→ **INSTRUCTIONS TO FOLLOW**
Using the material below, print a verbatim copy of every line from the one containing "In which direction" through the one containing "What is the innermost shape?", inclusive, and omit the pictures.

→ **INFORMATION SUPPLIED**
•••

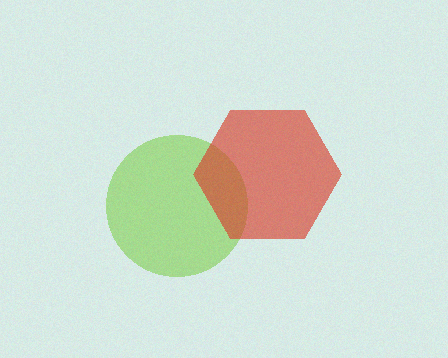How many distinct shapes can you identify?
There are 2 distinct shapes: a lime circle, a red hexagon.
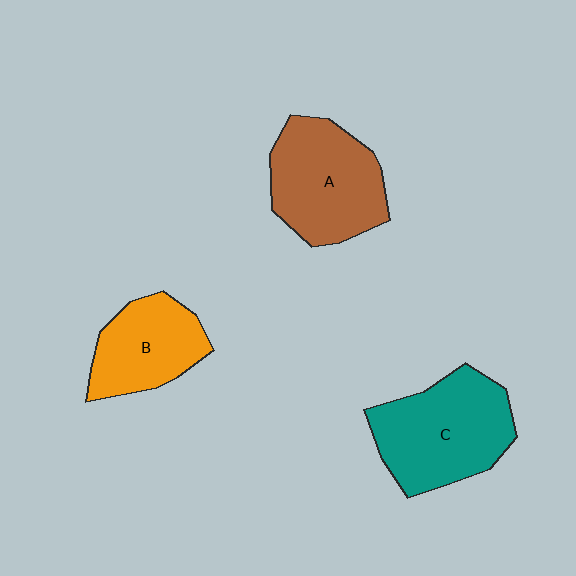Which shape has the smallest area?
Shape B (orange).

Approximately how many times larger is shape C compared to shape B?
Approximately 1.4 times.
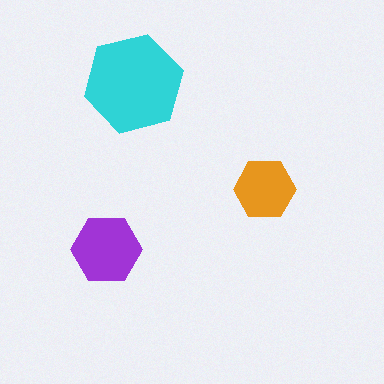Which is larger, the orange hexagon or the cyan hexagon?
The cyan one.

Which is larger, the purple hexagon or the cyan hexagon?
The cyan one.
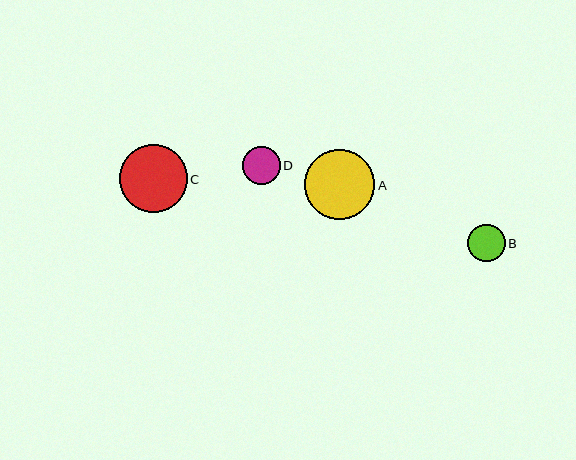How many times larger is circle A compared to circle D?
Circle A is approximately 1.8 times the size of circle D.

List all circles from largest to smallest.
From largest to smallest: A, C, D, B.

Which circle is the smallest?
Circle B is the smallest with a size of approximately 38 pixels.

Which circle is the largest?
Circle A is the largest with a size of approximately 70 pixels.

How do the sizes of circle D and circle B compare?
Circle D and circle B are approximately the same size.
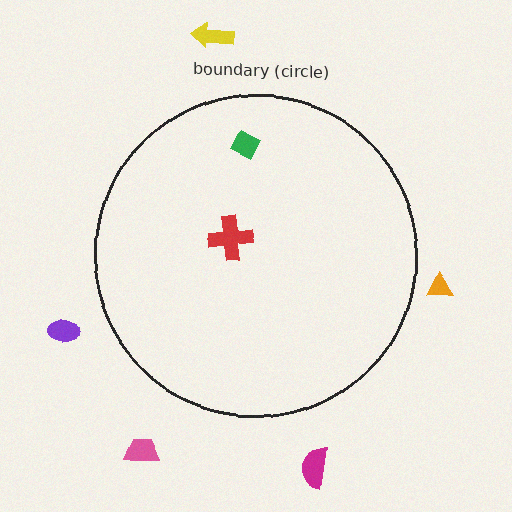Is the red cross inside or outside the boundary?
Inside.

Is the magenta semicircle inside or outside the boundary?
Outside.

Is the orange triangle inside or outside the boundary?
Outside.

•••

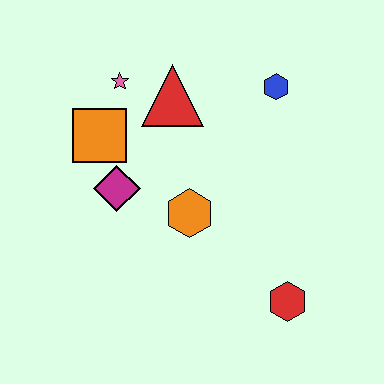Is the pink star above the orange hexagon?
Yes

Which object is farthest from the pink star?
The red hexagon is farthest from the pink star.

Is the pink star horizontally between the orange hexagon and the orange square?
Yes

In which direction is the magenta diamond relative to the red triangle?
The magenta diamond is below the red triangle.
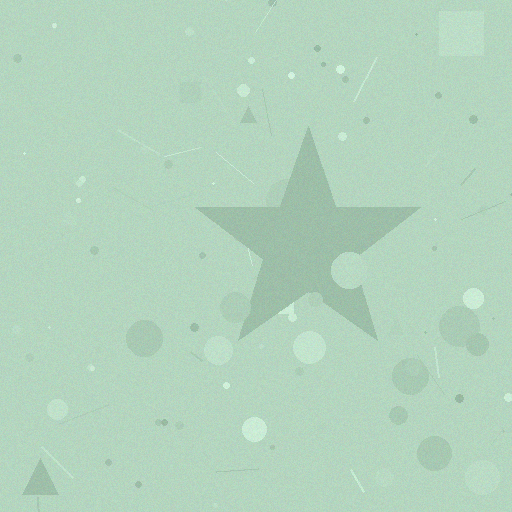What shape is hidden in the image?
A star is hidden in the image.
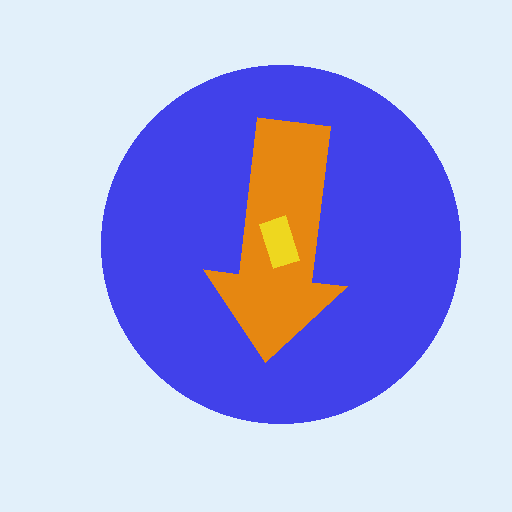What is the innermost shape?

•••

→ **TASK SOLUTION**
In which direction is the magenta diamond relative to the red triangle?
The magenta diamond is below the red triangle.
What shape is hidden in the image?
A star is hidden in the image.
What is the innermost shape?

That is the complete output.